[START]
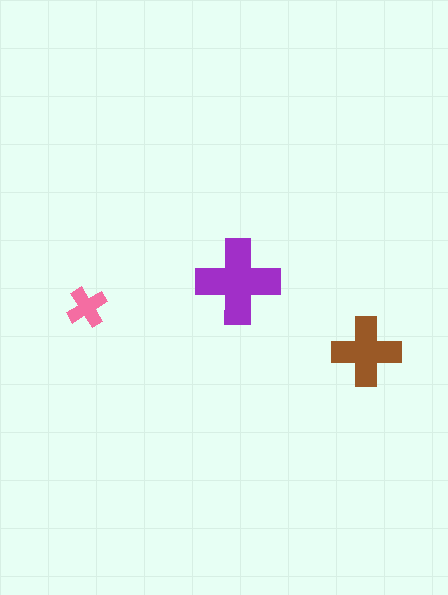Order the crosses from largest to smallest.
the purple one, the brown one, the pink one.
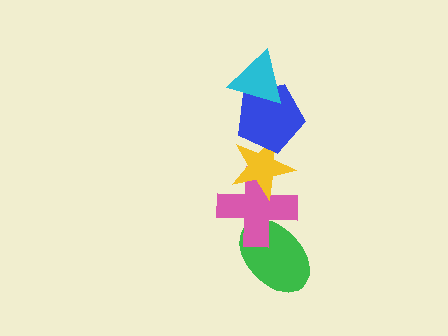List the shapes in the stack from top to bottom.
From top to bottom: the cyan triangle, the blue pentagon, the yellow star, the pink cross, the green ellipse.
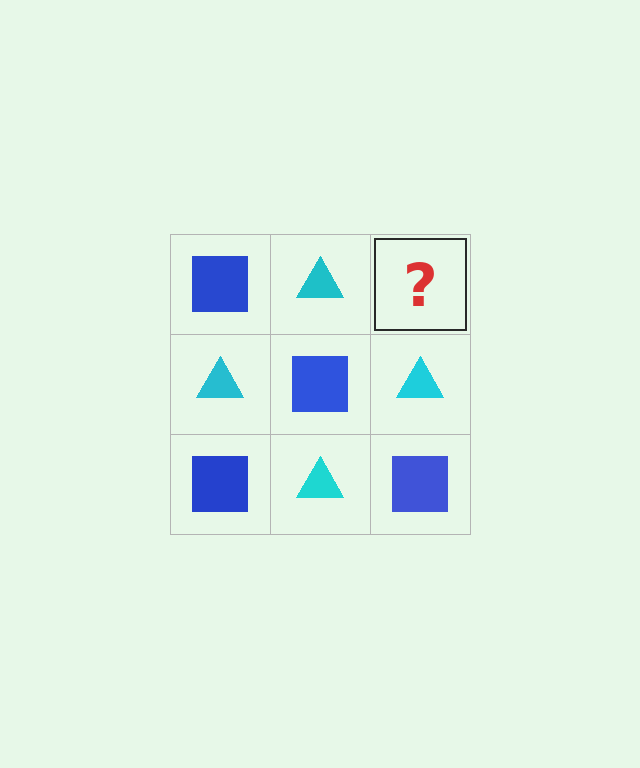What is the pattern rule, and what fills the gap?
The rule is that it alternates blue square and cyan triangle in a checkerboard pattern. The gap should be filled with a blue square.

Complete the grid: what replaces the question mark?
The question mark should be replaced with a blue square.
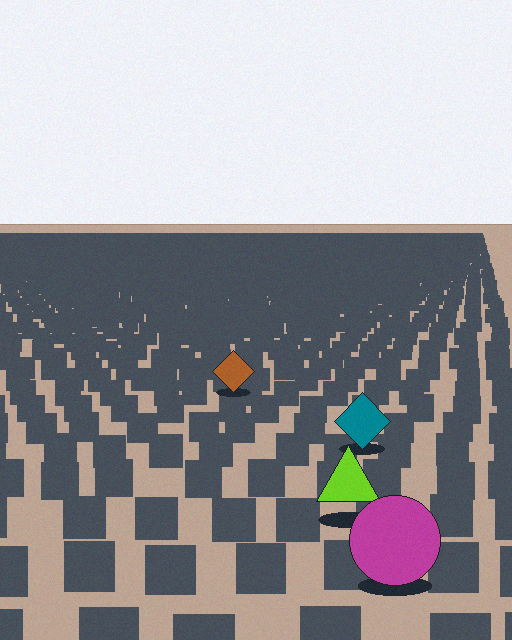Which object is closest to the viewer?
The magenta circle is closest. The texture marks near it are larger and more spread out.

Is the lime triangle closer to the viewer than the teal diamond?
Yes. The lime triangle is closer — you can tell from the texture gradient: the ground texture is coarser near it.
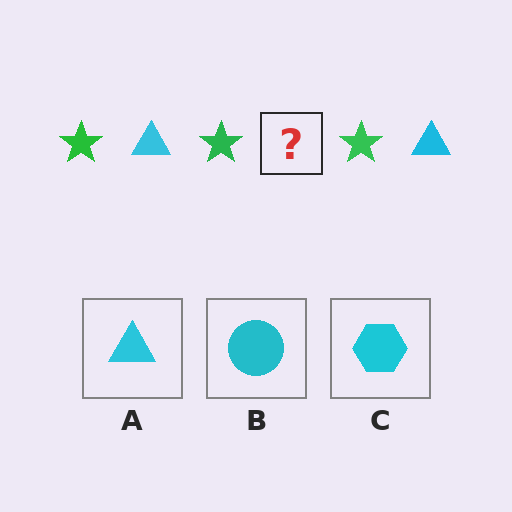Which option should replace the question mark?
Option A.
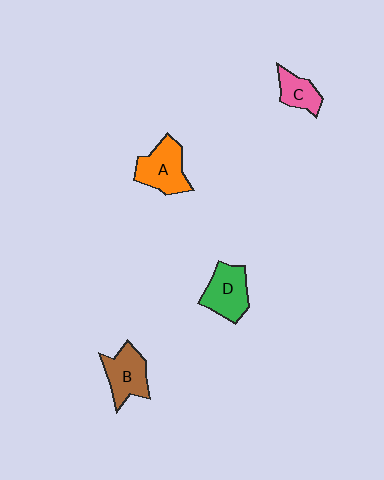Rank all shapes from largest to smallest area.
From largest to smallest: A (orange), D (green), B (brown), C (pink).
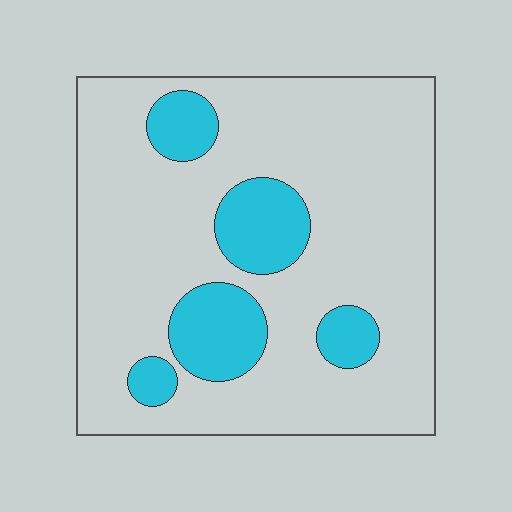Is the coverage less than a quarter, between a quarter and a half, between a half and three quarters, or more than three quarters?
Less than a quarter.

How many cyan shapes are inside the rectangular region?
5.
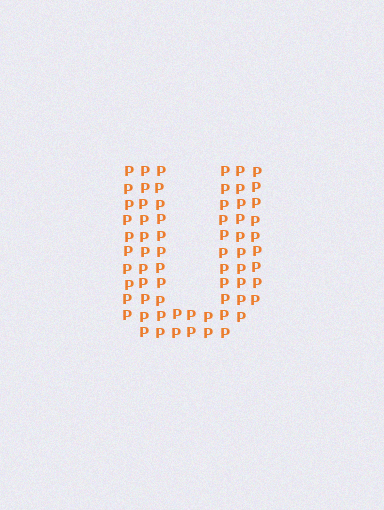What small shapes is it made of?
It is made of small letter P's.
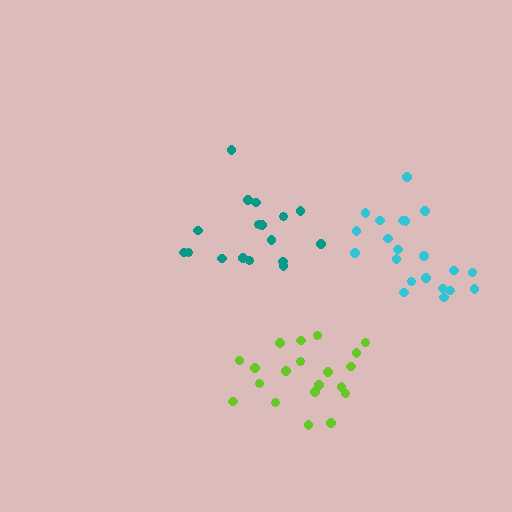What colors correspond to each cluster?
The clusters are colored: teal, cyan, lime.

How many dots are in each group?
Group 1: 17 dots, Group 2: 21 dots, Group 3: 20 dots (58 total).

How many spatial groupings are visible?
There are 3 spatial groupings.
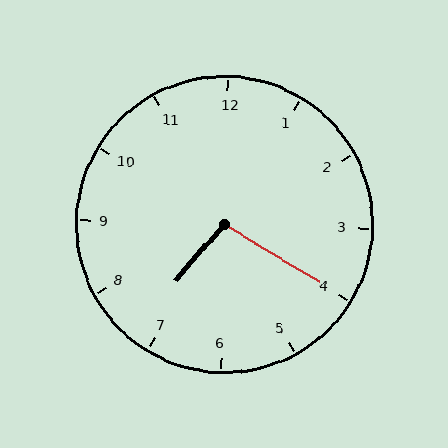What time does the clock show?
7:20.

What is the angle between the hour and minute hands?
Approximately 100 degrees.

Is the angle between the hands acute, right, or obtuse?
It is obtuse.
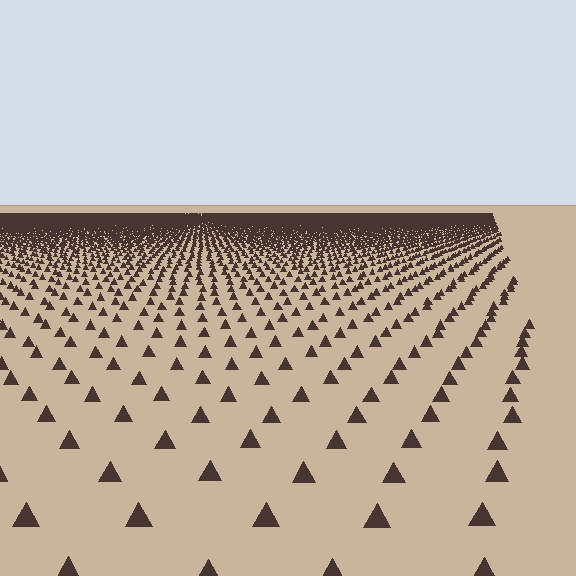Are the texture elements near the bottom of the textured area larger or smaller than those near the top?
Larger. Near the bottom, elements are closer to the viewer and appear at a bigger on-screen size.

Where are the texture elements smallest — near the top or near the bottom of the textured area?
Near the top.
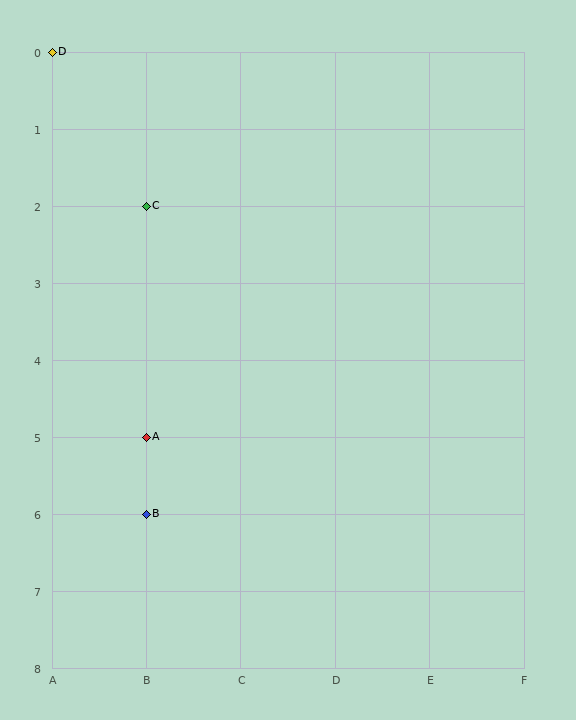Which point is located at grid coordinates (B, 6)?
[END]
CHALLENGE: Pictures in the records should not appear in your copy, but everything else must be transcribed exactly.

SOLUTION FOR THIS EXERCISE:
Order the crosses from largest to smallest.
the purple one, the brown one, the pink one.
List the shapes in the stack from top to bottom.
From top to bottom: the cyan triangle, the blue pentagon, the yellow star, the pink cross, the green ellipse.
What is the pattern rule, and what fills the gap?
The rule is that it alternates blue square and cyan triangle in a checkerboard pattern. The gap should be filled with a blue square.

Complete the grid: what replaces the question mark?
The question mark should be replaced with a blue square.
Which object is closest to the viewer?
The magenta circle is closest. The texture marks near it are larger and more spread out.

Is the lime triangle closer to the viewer than the teal diamond?
Yes. The lime triangle is closer — you can tell from the texture gradient: the ground texture is coarser near it.
Which option should replace the question mark?
Option A.
Rank all shapes from largest to smallest area.
From largest to smallest: A (orange), D (green), B (brown), C (pink).
Is the coverage less than a quarter, between a quarter and a half, between a half and three quarters, or more than three quarters?
Less than a quarter.

How many cyan shapes are inside the rectangular region?
5.
What small shapes is it made of?
It is made of small letter P's.
What colors correspond to each cluster?
The clusters are colored: teal, cyan, lime.

How many dots are in each group?
Group 1: 17 dots, Group 2: 21 dots, Group 3: 20 dots (58 total).

How many spatial groupings are visible?
There are 3 spatial groupings.
What time does the clock show?
7:20.

What is the angle between the hour and minute hands?
Approximately 100 degrees.

Is the angle between the hands acute, right, or obtuse?
It is obtuse.
Are the texture elements near the bottom of the textured area larger or smaller than those near the top?
Larger. Near the bottom, elements are closer to the viewer and appear at a bigger on-screen size.

Where are the texture elements smallest — near the top or near the bottom of the textured area?
Near the top.
Which point is located at grid coordinates (B, 6)?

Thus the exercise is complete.